> PROBLEM TO WORK ON: From the line containing "How many curves do the dots suggest?" to the line containing "[4 frames are shown]" in the records below, set down every line exactly as it stands, both ends included, and skip the pictures.

Geometry question records
===============

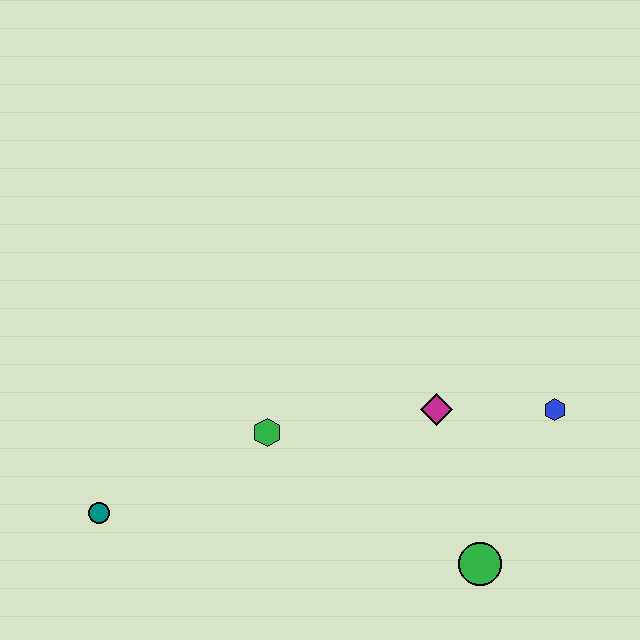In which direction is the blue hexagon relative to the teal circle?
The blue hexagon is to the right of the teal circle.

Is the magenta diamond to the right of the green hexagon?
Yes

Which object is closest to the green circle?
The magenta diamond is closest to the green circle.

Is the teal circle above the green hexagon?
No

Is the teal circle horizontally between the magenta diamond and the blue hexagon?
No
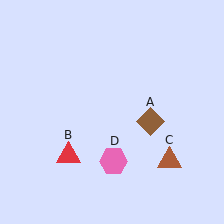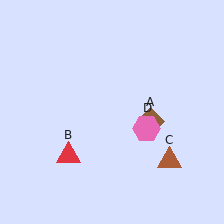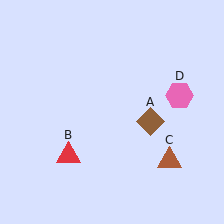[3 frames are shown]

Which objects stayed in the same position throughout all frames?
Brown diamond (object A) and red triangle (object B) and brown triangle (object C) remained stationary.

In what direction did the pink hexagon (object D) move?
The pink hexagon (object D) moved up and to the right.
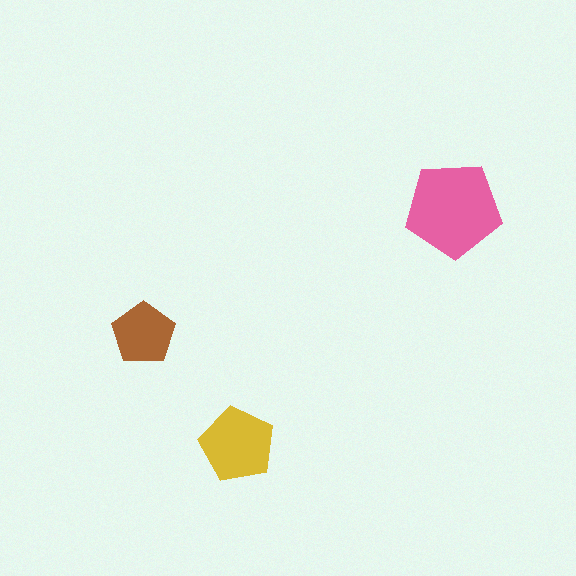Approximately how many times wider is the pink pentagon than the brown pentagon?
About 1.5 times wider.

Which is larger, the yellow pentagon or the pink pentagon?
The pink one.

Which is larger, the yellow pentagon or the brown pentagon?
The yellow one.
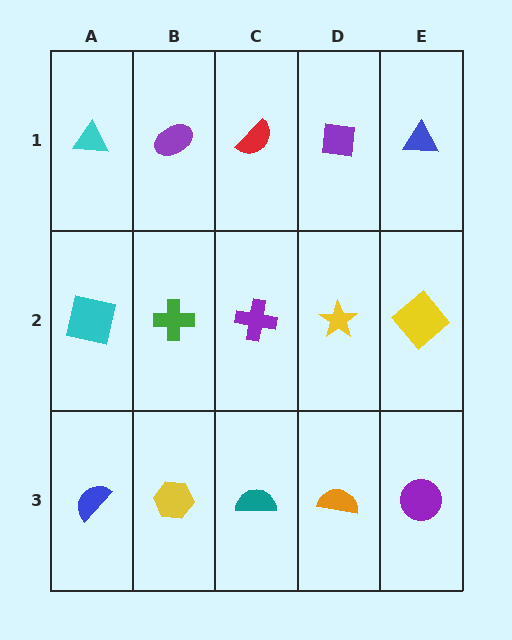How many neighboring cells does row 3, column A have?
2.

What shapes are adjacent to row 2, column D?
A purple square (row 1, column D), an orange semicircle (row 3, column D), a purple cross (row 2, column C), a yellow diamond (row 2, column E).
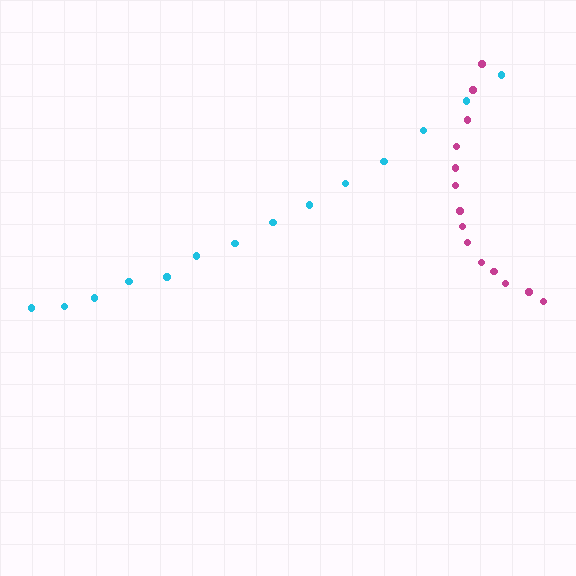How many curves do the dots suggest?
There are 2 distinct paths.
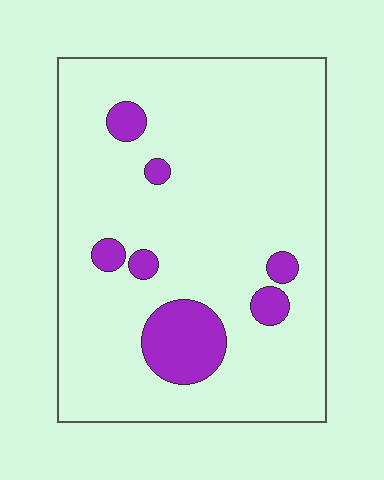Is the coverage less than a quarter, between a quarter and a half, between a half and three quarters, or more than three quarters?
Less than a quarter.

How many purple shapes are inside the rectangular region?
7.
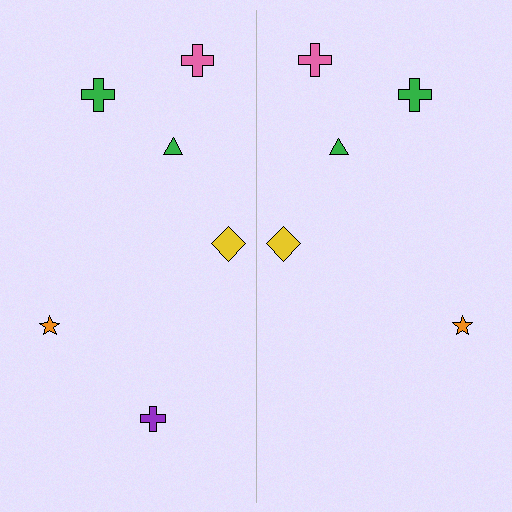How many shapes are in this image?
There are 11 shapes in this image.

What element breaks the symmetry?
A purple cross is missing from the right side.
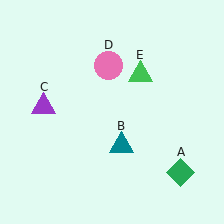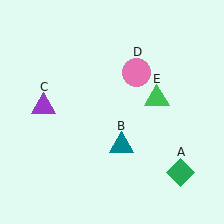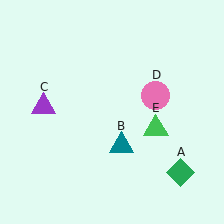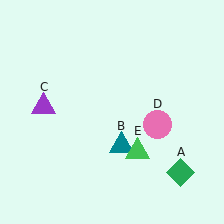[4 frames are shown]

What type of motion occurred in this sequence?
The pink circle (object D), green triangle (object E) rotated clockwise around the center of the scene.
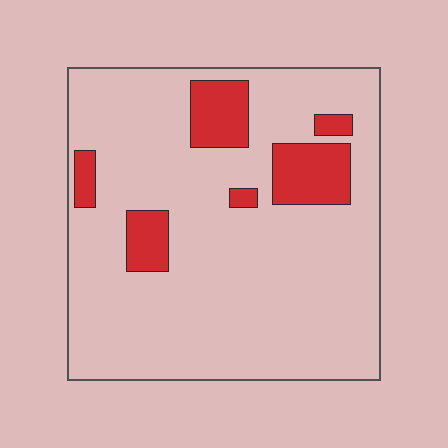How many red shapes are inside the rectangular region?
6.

===============

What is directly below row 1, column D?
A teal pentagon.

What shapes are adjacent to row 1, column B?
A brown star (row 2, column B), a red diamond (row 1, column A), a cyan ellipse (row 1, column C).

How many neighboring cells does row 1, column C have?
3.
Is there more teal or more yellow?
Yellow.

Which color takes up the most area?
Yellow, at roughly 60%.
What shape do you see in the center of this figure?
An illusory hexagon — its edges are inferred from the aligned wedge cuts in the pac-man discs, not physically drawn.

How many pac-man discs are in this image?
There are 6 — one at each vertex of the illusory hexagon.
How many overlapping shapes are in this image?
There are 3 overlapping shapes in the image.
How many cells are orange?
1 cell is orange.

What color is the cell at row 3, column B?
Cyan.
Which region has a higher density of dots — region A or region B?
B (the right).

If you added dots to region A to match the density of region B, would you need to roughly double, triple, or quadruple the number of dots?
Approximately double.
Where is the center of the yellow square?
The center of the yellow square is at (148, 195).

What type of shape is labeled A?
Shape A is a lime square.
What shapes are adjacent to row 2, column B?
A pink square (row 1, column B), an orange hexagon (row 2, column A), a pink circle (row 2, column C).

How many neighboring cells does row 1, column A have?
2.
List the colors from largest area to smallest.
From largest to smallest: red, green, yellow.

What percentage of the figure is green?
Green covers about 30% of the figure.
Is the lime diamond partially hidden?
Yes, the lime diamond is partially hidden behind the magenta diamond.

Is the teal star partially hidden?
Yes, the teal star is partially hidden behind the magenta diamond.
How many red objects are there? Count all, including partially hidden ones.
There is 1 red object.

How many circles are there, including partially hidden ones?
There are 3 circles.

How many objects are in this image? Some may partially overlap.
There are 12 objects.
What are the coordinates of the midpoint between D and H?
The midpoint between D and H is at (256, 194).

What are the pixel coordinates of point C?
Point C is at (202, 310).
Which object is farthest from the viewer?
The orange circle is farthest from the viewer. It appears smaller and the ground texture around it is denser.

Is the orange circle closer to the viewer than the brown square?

===============

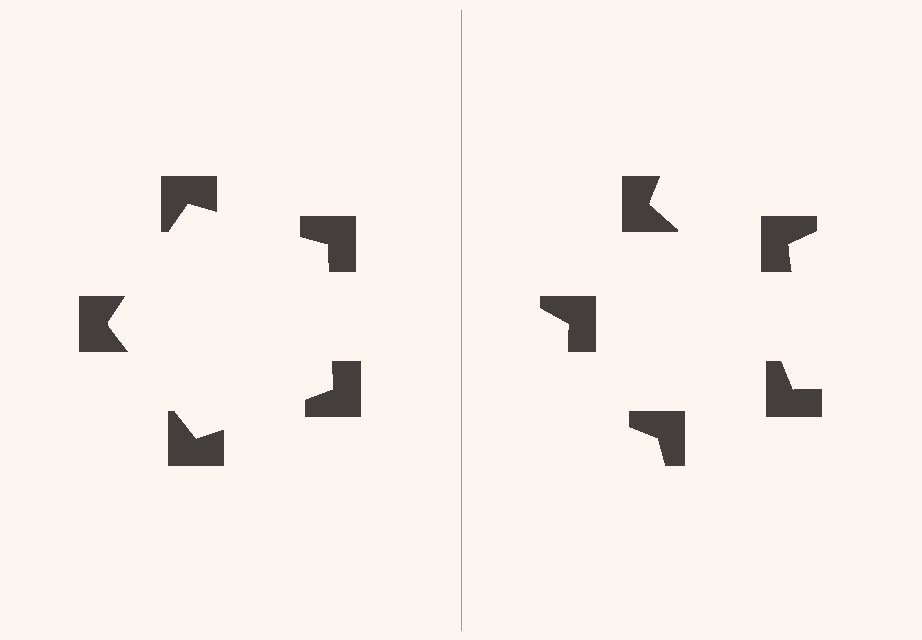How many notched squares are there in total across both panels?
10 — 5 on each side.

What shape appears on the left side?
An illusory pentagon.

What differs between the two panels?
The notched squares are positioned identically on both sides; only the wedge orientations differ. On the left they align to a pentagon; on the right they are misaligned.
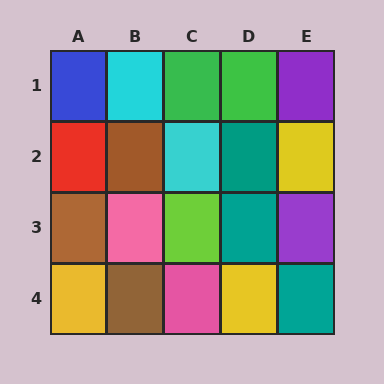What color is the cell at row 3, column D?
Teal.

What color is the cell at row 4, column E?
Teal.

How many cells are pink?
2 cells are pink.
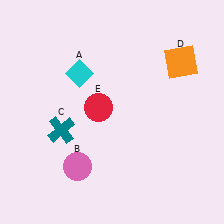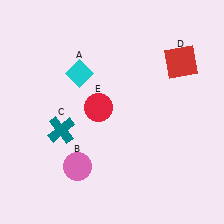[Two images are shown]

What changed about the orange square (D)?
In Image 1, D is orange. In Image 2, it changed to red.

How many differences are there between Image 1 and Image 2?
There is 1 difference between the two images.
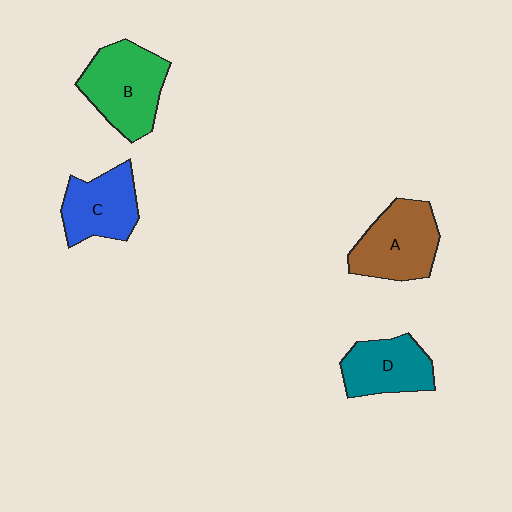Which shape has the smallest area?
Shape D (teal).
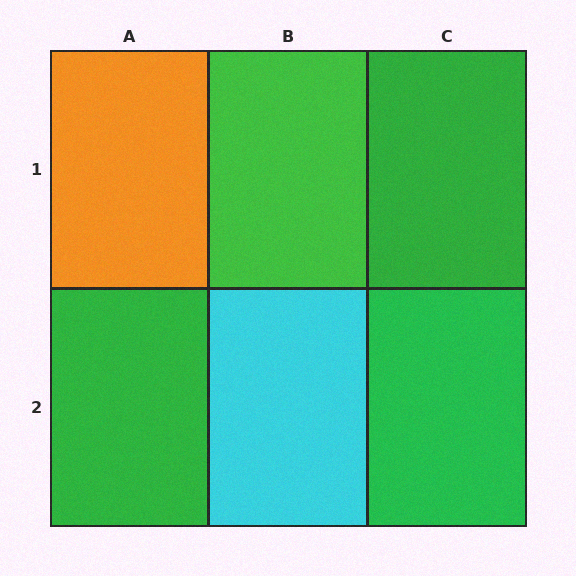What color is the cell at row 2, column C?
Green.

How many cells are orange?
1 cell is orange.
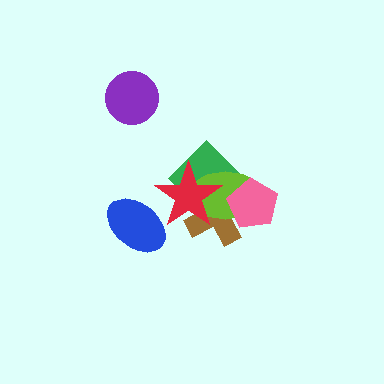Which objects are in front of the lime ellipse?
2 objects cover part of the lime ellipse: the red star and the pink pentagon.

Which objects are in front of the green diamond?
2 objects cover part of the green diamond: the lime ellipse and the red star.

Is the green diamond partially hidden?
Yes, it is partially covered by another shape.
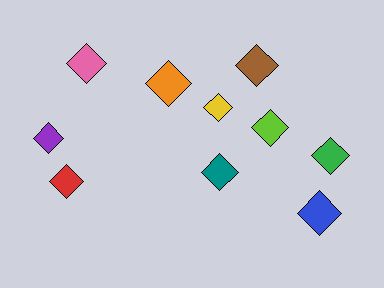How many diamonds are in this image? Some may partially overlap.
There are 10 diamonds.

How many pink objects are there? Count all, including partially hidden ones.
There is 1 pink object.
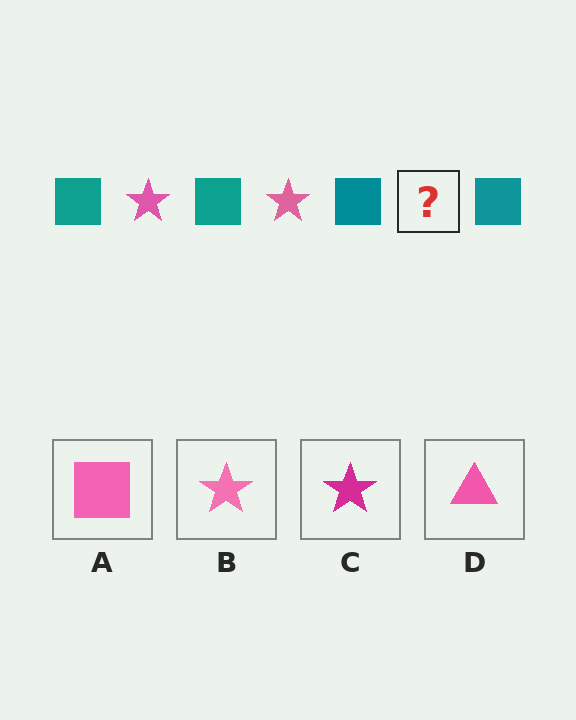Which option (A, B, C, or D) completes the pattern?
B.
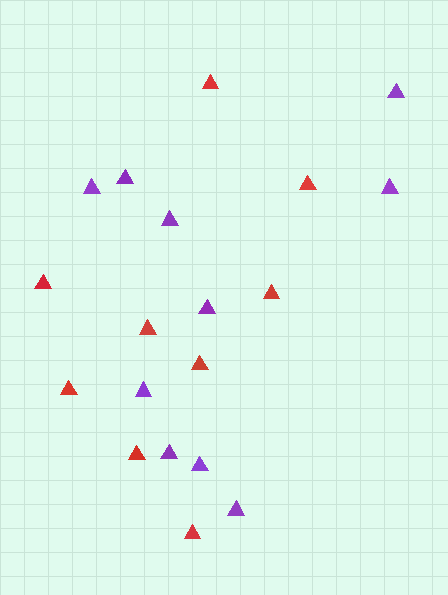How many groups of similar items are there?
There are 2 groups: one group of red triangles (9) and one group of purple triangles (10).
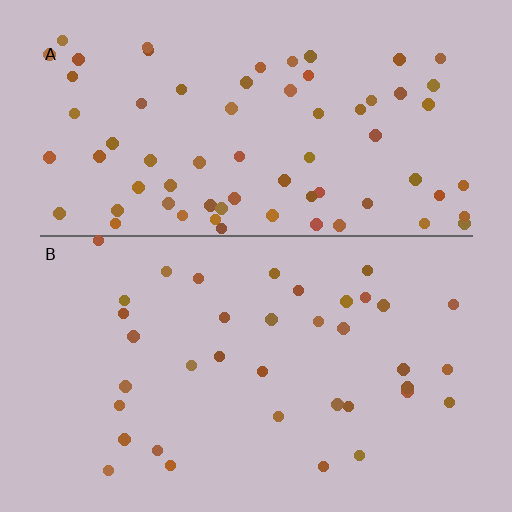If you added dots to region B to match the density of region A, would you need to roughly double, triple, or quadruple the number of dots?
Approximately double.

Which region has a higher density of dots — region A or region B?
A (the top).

===============

> EXERCISE ANSWER:
How many curves do the dots suggest?
There are 2 distinct paths.
Is the coverage less than a quarter, between a quarter and a half, between a half and three quarters, or more than three quarters?
Less than a quarter.

How many purple shapes are inside the rectangular region?
7.
How many shapes are in this image?
There are 11 shapes in this image.

What element breaks the symmetry?
A purple cross is missing from the right side.
[4 frames are shown]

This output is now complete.